* Your task *
Return the entries verbatim and drop every picture.

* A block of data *
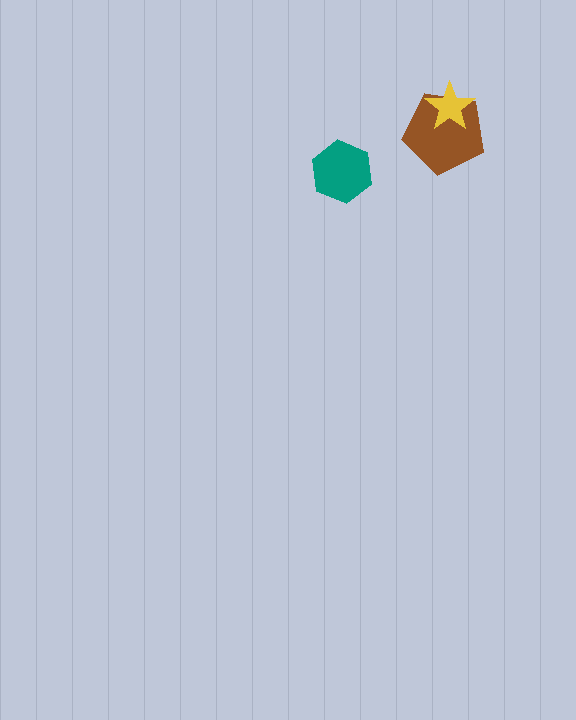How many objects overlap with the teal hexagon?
0 objects overlap with the teal hexagon.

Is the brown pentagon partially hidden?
Yes, it is partially covered by another shape.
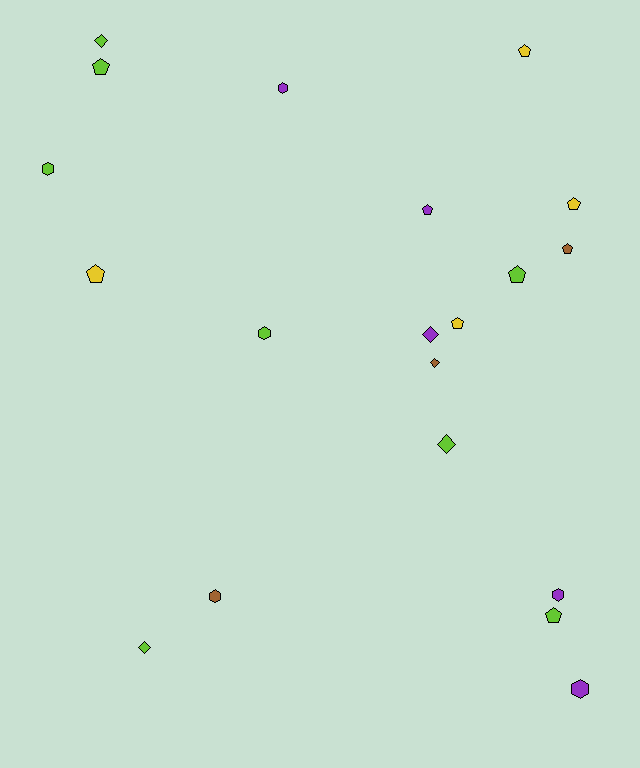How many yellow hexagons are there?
There are no yellow hexagons.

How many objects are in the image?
There are 20 objects.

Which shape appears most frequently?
Pentagon, with 9 objects.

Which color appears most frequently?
Lime, with 8 objects.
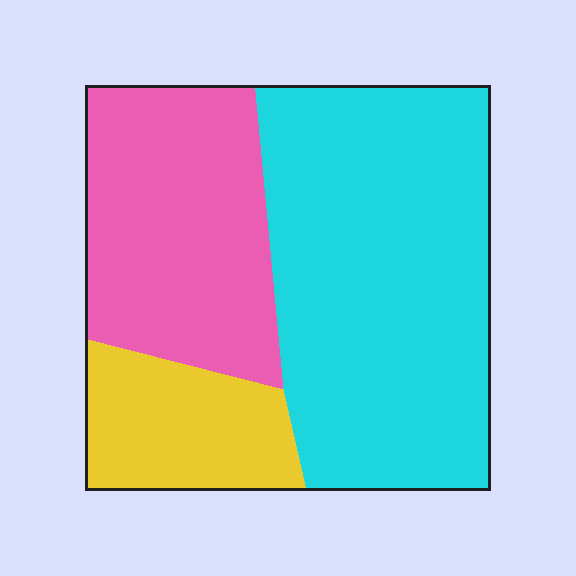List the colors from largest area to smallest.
From largest to smallest: cyan, pink, yellow.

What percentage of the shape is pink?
Pink covers about 30% of the shape.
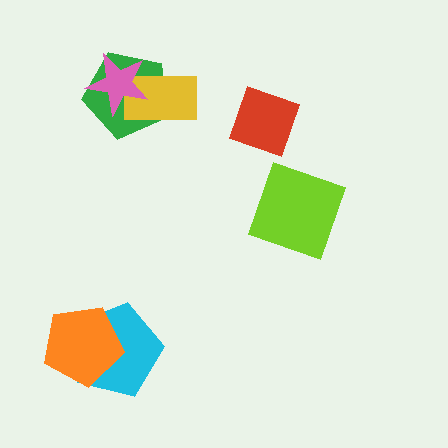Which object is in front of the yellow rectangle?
The pink star is in front of the yellow rectangle.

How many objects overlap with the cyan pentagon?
1 object overlaps with the cyan pentagon.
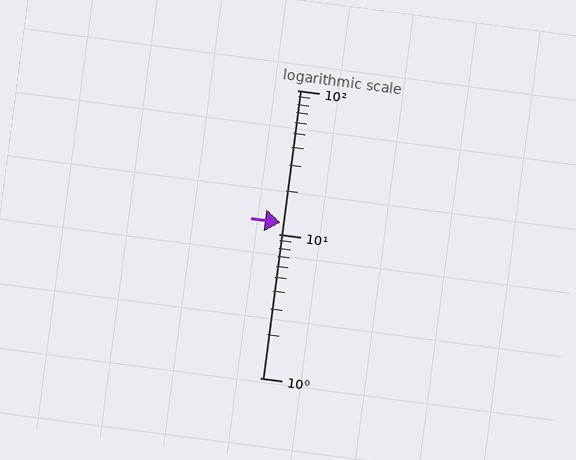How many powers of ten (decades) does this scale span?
The scale spans 2 decades, from 1 to 100.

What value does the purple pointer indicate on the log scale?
The pointer indicates approximately 12.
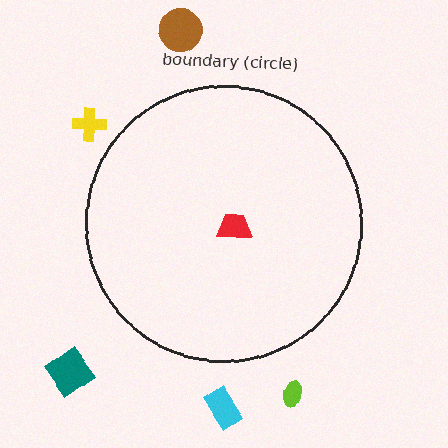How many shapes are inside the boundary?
1 inside, 5 outside.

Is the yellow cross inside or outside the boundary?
Outside.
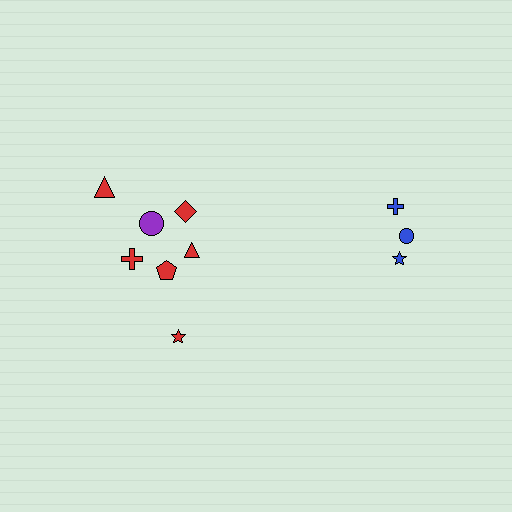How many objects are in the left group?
There are 7 objects.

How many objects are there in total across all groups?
There are 10 objects.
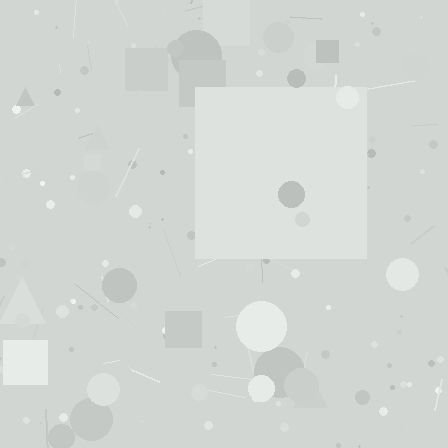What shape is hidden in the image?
A square is hidden in the image.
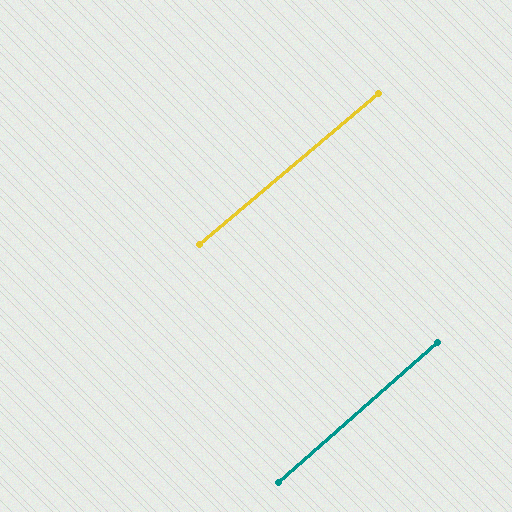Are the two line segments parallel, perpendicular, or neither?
Parallel — their directions differ by only 1.1°.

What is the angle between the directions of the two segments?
Approximately 1 degree.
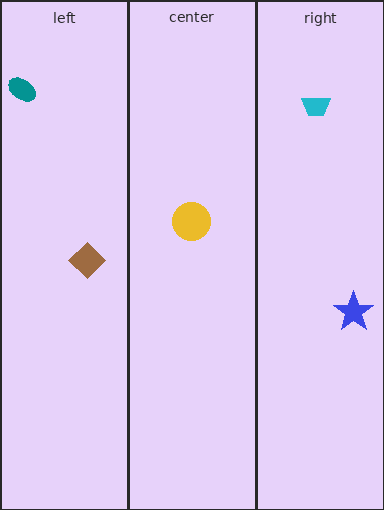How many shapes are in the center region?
1.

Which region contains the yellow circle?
The center region.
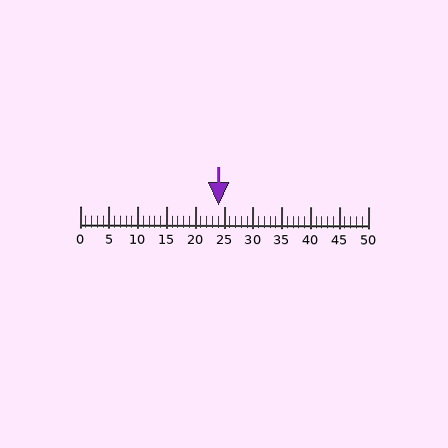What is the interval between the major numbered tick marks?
The major tick marks are spaced 5 units apart.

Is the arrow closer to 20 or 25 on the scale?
The arrow is closer to 25.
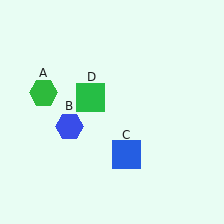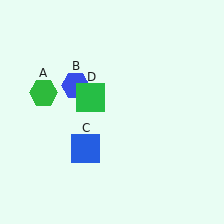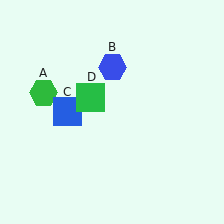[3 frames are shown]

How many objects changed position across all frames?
2 objects changed position: blue hexagon (object B), blue square (object C).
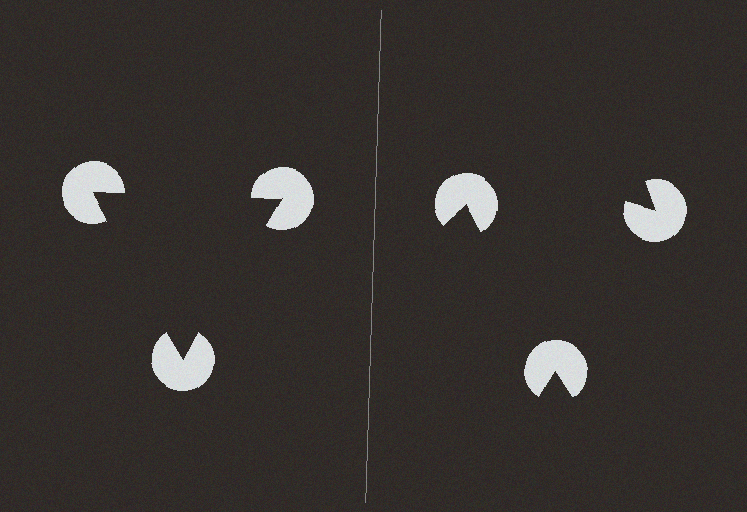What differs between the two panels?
The pac-man discs are positioned identically on both sides; only the wedge orientations differ. On the left they align to a triangle; on the right they are misaligned.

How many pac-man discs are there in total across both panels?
6 — 3 on each side.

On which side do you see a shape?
An illusory triangle appears on the left side. On the right side the wedge cuts are rotated, so no coherent shape forms.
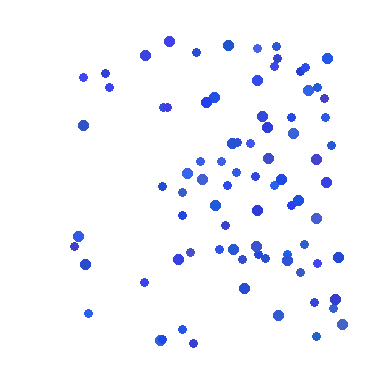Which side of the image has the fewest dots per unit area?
The left.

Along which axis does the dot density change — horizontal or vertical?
Horizontal.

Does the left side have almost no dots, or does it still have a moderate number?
Still a moderate number, just noticeably fewer than the right.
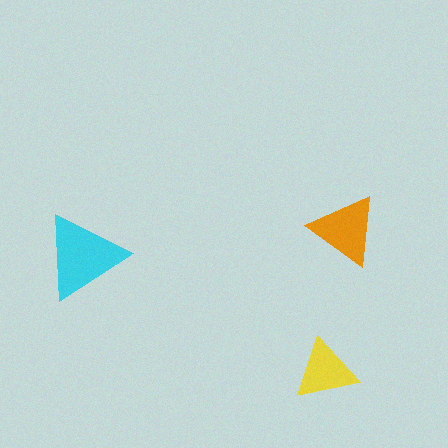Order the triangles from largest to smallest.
the cyan one, the orange one, the yellow one.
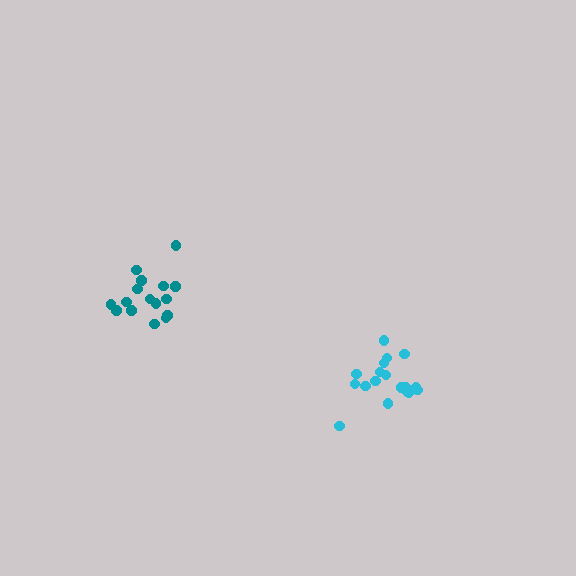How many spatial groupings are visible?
There are 2 spatial groupings.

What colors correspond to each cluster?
The clusters are colored: cyan, teal.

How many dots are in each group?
Group 1: 18 dots, Group 2: 16 dots (34 total).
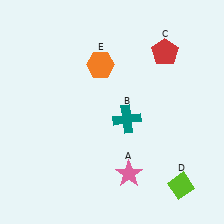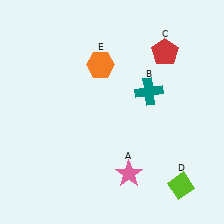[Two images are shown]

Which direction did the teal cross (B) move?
The teal cross (B) moved up and to the right.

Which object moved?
The teal cross (B) moved up and to the right.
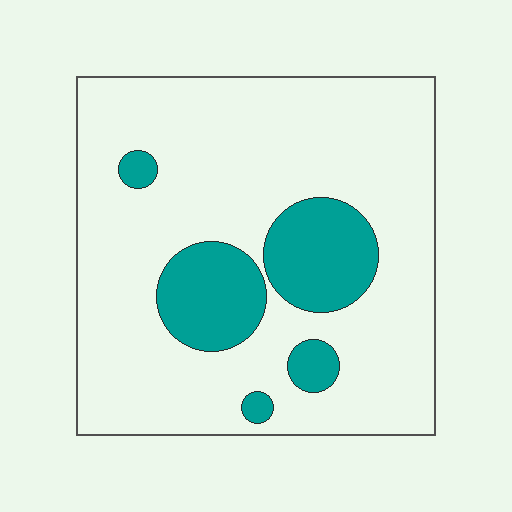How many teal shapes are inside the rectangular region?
5.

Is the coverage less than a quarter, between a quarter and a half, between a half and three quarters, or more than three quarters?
Less than a quarter.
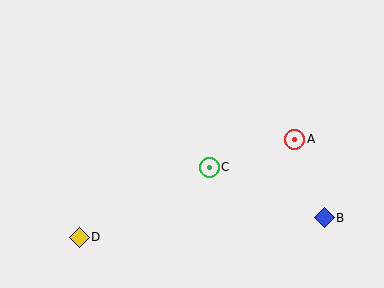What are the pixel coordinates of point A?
Point A is at (295, 139).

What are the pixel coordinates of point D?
Point D is at (79, 237).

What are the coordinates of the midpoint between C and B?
The midpoint between C and B is at (267, 192).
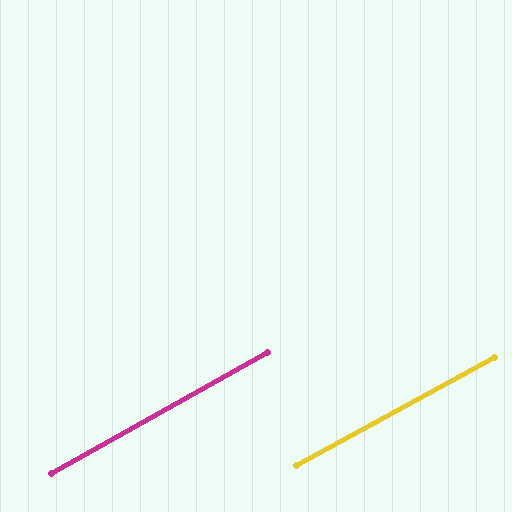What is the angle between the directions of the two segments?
Approximately 1 degree.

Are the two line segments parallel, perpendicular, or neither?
Parallel — their directions differ by only 0.7°.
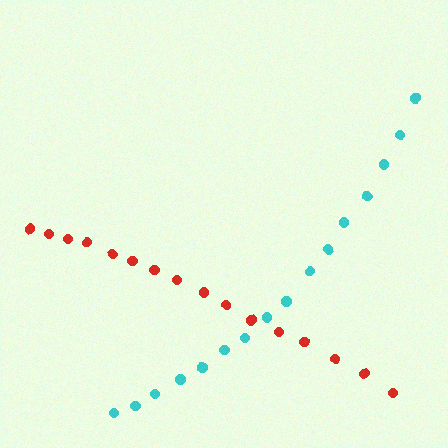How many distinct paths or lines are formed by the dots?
There are 2 distinct paths.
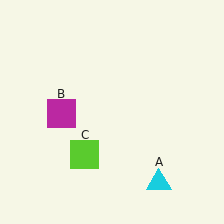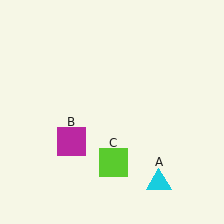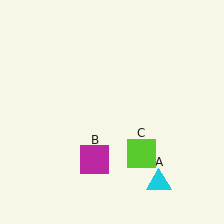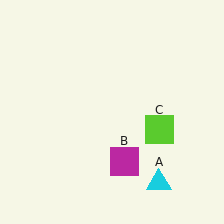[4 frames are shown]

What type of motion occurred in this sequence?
The magenta square (object B), lime square (object C) rotated counterclockwise around the center of the scene.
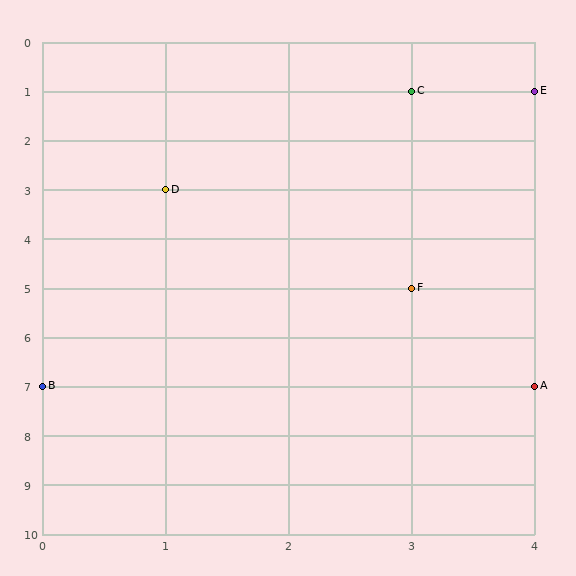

* Result of the exercise *
How many objects overlap with the teal hexagon?
0 objects overlap with the teal hexagon.

Is the brown pentagon partially hidden?
Yes, it is partially covered by another shape.
How many yellow hexagons are there?
There are no yellow hexagons.

How many objects are in the image?
There are 20 objects.

Which shape appears most frequently?
Pentagon, with 9 objects.

Which color appears most frequently?
Lime, with 8 objects.
List the colors from largest area to smallest.
From largest to smallest: cyan, pink, yellow.

What percentage of the shape is pink?
Pink covers about 30% of the shape.
Which object is in front of the yellow rectangle?
The pink star is in front of the yellow rectangle.

How many objects overlap with the cyan pentagon?
1 object overlaps with the cyan pentagon.
How many powers of ten (decades) does this scale span?
The scale spans 2 decades, from 1 to 100.

What value does the purple pointer indicate on the log scale?
The pointer indicates approximately 12.
How many shapes are inside the boundary?
1 inside, 5 outside.

Is the yellow cross inside or outside the boundary?
Outside.
How many objects are in the left group?
There are 7 objects.

How many objects are there in total across all groups?
There are 10 objects.
What shape is hidden in the image?
A square is hidden in the image.
Are the two line segments parallel, perpendicular, or neither?
Parallel — their directions differ by only 1.1°.

What is the angle between the directions of the two segments?
Approximately 1 degree.
How many shapes are in the center region?
1.

Which region contains the yellow circle?
The center region.
What is the interval between the major numbered tick marks?
The major tick marks are spaced 5 units apart.

Is the arrow closer to 20 or 25 on the scale?
The arrow is closer to 25.
[3 frames are shown]

How many objects changed position across all frames?
2 objects changed position: blue hexagon (object B), blue square (object C).
What differs between the two panels?
The pac-man discs are positioned identically on both sides; only the wedge orientations differ. On the left they align to a triangle; on the right they are misaligned.

How many pac-man discs are there in total across both panels?
6 — 3 on each side.

On which side do you see a shape?
An illusory triangle appears on the left side. On the right side the wedge cuts are rotated, so no coherent shape forms.
Which side of the image has the fewest dots per unit area?
The left.

Along which axis does the dot density change — horizontal or vertical?
Horizontal.

Does the left side have almost no dots, or does it still have a moderate number?
Still a moderate number, just noticeably fewer than the right.
Order the triangles from largest to smallest.
the cyan one, the orange one, the yellow one.
How many spatial groupings are visible?
There are 2 spatial groupings.

What colors correspond to each cluster?
The clusters are colored: cyan, teal.

How many dots are in each group?
Group 1: 18 dots, Group 2: 16 dots (34 total).
[Two images are shown]

Which direction did the teal cross (B) move?
The teal cross (B) moved up and to the right.

Which object moved?
The teal cross (B) moved up and to the right.
How many teal shapes are inside the rectangular region?
5.

Is the coverage less than a quarter, between a quarter and a half, between a half and three quarters, or more than three quarters?
Less than a quarter.
What are the pixel coordinates of point A?
Point A is at (295, 139).

What are the pixel coordinates of point D?
Point D is at (79, 237).

What are the coordinates of the midpoint between C and B?
The midpoint between C and B is at (267, 192).
What is the angle between the directions of the two segments?
Approximately 1 degree.

Are the two line segments parallel, perpendicular, or neither?
Parallel — their directions differ by only 0.7°.
How many distinct paths or lines are formed by the dots?
There are 2 distinct paths.
[4 frames are shown]

What type of motion occurred in this sequence?
The magenta square (object B), lime square (object C) rotated counterclockwise around the center of the scene.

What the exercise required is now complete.